Repeat, word for word, every line from the line holding "How many sides does the illusory shape have?" through the final line of the entries below. Skip all pictures.
- - - - -
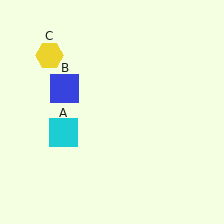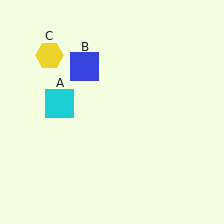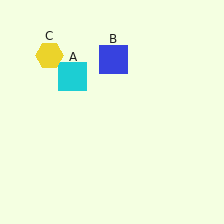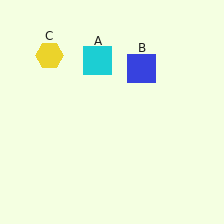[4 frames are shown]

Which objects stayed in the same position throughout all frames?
Yellow hexagon (object C) remained stationary.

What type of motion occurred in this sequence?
The cyan square (object A), blue square (object B) rotated clockwise around the center of the scene.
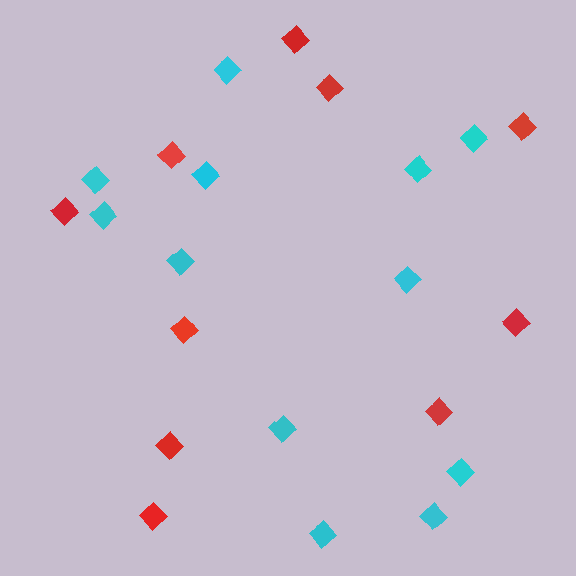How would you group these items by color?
There are 2 groups: one group of cyan diamonds (12) and one group of red diamonds (10).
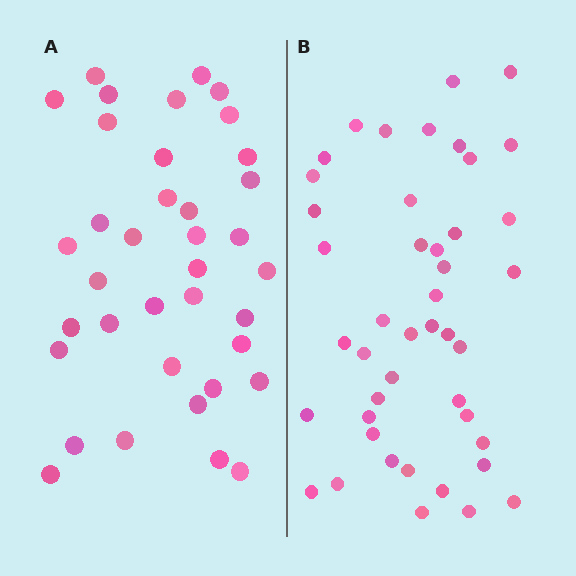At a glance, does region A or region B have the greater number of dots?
Region B (the right region) has more dots.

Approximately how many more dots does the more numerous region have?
Region B has roughly 8 or so more dots than region A.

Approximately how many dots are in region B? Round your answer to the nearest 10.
About 40 dots. (The exact count is 44, which rounds to 40.)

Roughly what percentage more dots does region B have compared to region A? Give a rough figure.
About 20% more.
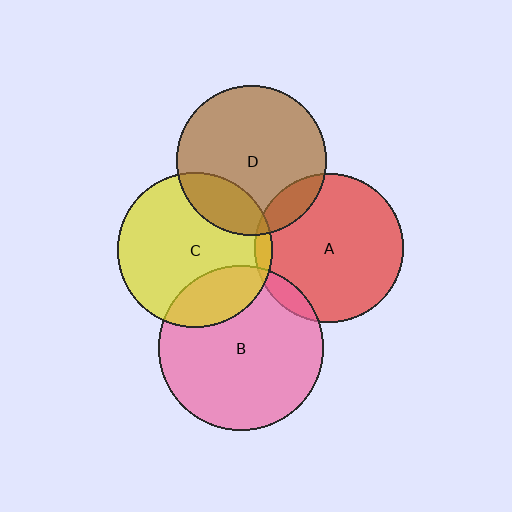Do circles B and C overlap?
Yes.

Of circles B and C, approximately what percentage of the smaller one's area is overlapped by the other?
Approximately 20%.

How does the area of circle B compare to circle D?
Approximately 1.2 times.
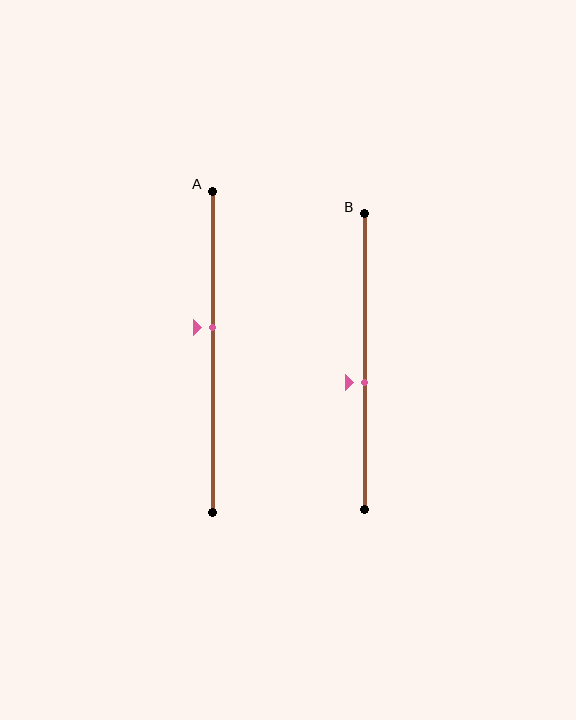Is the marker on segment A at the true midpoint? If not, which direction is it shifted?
No, the marker on segment A is shifted upward by about 8% of the segment length.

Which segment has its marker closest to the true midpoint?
Segment B has its marker closest to the true midpoint.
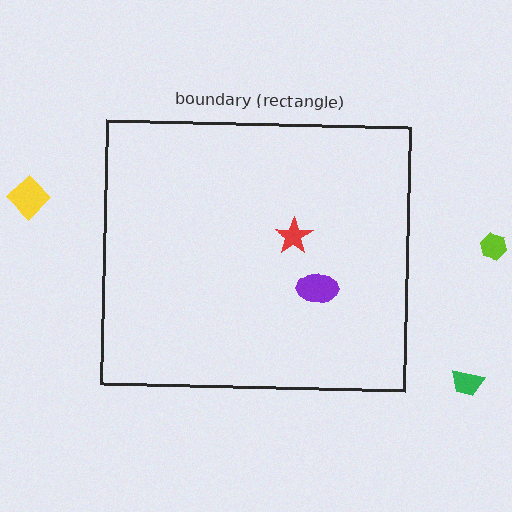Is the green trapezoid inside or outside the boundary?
Outside.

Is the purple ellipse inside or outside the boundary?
Inside.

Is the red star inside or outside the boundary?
Inside.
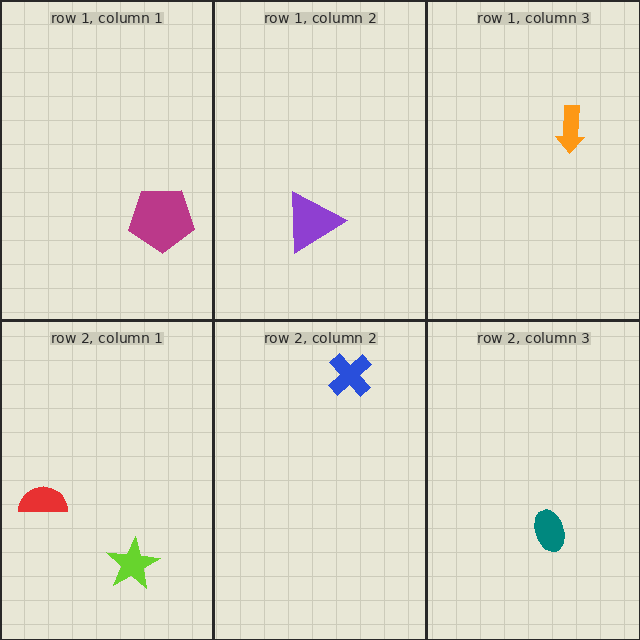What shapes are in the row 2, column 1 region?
The lime star, the red semicircle.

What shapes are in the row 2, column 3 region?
The teal ellipse.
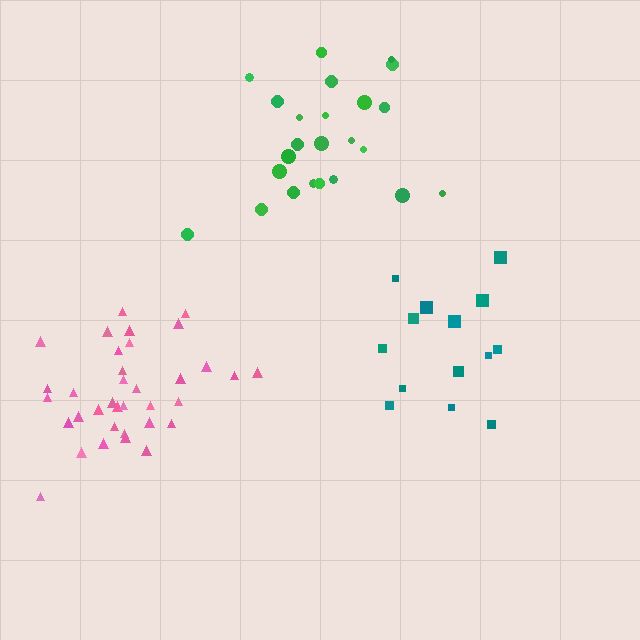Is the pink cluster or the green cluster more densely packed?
Pink.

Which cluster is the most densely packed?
Pink.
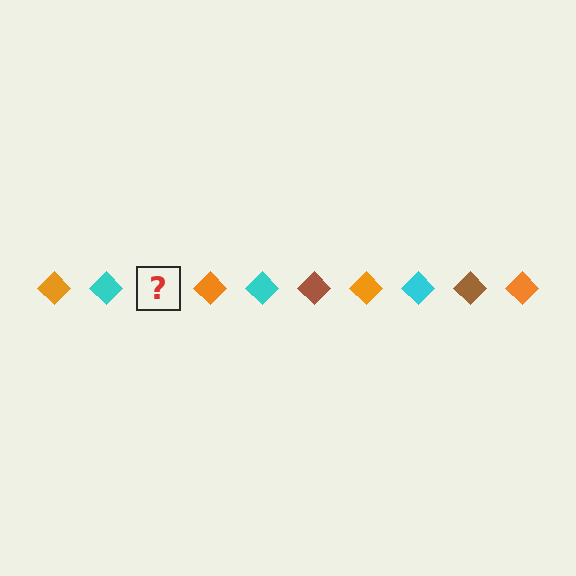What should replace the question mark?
The question mark should be replaced with a brown diamond.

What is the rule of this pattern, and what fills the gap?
The rule is that the pattern cycles through orange, cyan, brown diamonds. The gap should be filled with a brown diamond.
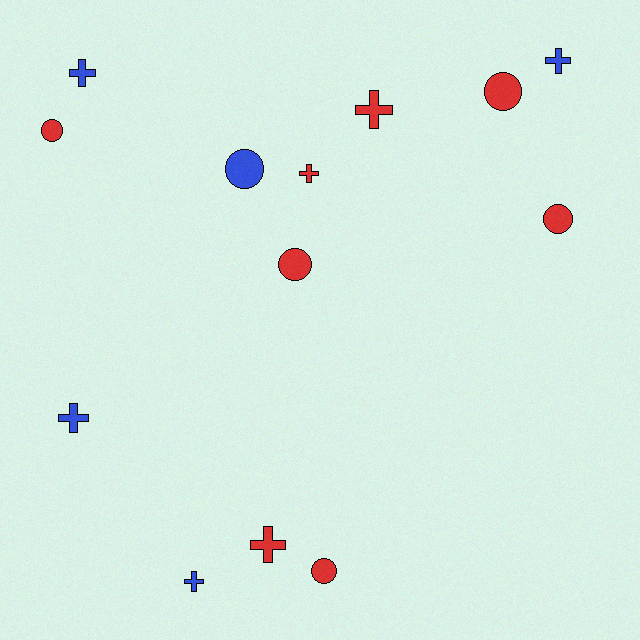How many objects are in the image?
There are 13 objects.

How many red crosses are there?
There are 3 red crosses.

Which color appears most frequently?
Red, with 8 objects.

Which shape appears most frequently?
Cross, with 7 objects.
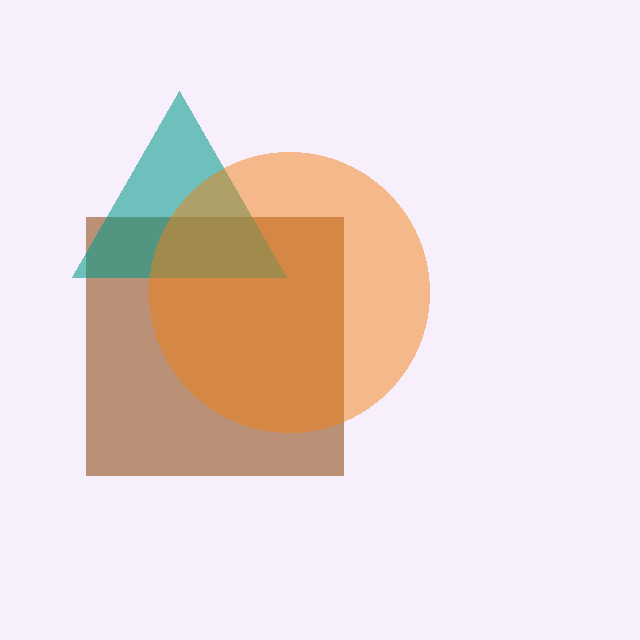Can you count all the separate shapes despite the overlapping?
Yes, there are 3 separate shapes.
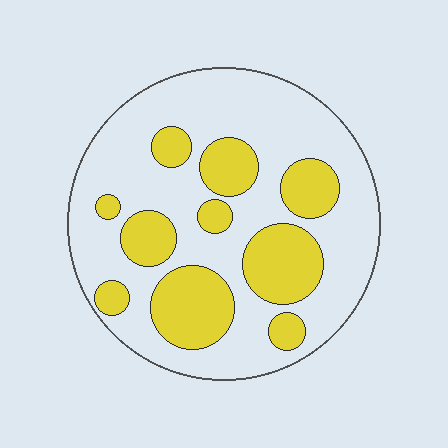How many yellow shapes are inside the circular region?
10.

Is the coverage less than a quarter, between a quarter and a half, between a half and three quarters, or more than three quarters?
Between a quarter and a half.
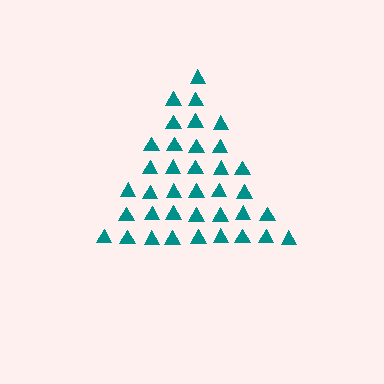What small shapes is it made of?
It is made of small triangles.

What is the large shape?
The large shape is a triangle.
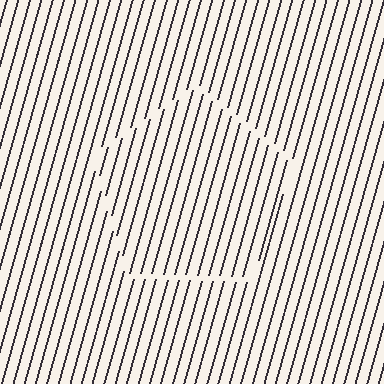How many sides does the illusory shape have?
5 sides — the line-ends trace a pentagon.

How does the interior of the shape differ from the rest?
The interior of the shape contains the same grating, shifted by half a period — the contour is defined by the phase discontinuity where line-ends from the inner and outer gratings abut.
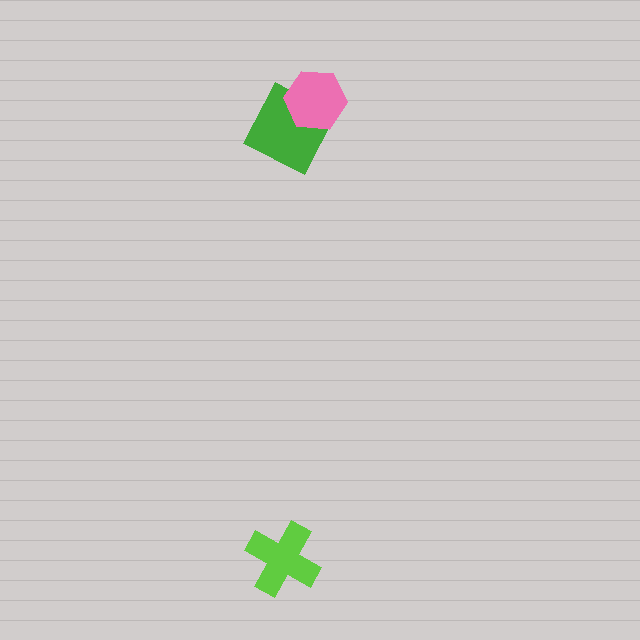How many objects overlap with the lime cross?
0 objects overlap with the lime cross.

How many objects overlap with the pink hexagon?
1 object overlaps with the pink hexagon.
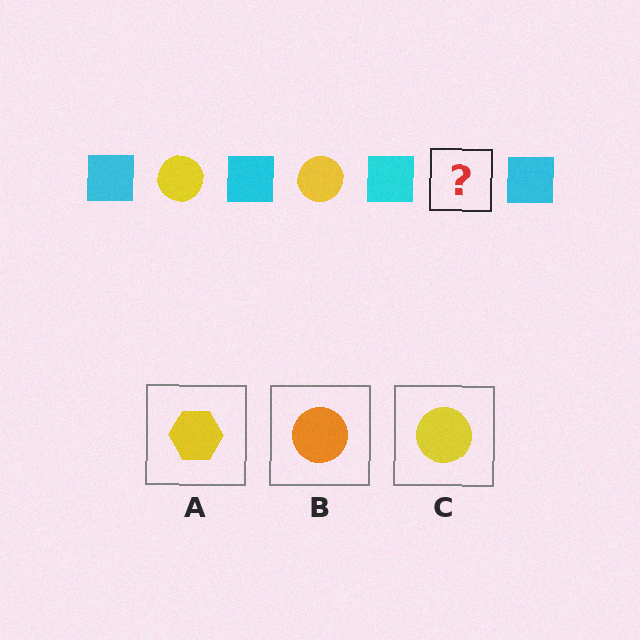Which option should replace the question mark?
Option C.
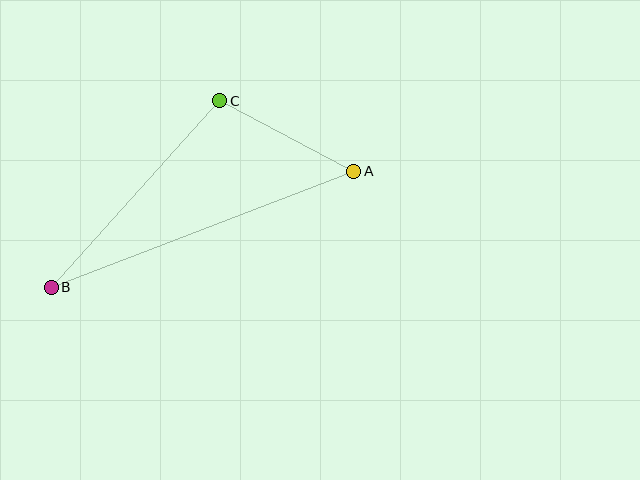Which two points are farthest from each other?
Points A and B are farthest from each other.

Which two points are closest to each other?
Points A and C are closest to each other.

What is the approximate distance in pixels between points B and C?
The distance between B and C is approximately 251 pixels.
- - - - -
* **EXERCISE RESPONSE**:
How many sides does the illusory shape have?
5 sides — the line-ends trace a pentagon.

How does the interior of the shape differ from the rest?
The interior of the shape contains the same grating, shifted by half a period — the contour is defined by the phase discontinuity where line-ends from the inner and outer gratings abut.
How many objects overlap with the lime cross?
0 objects overlap with the lime cross.

How many objects overlap with the pink hexagon?
1 object overlaps with the pink hexagon.
Which option should replace the question mark?
Option C.
Which two points are farthest from each other?
Points A and B are farthest from each other.

Which two points are closest to each other?
Points A and C are closest to each other.

What is the approximate distance in pixels between points B and C?
The distance between B and C is approximately 251 pixels.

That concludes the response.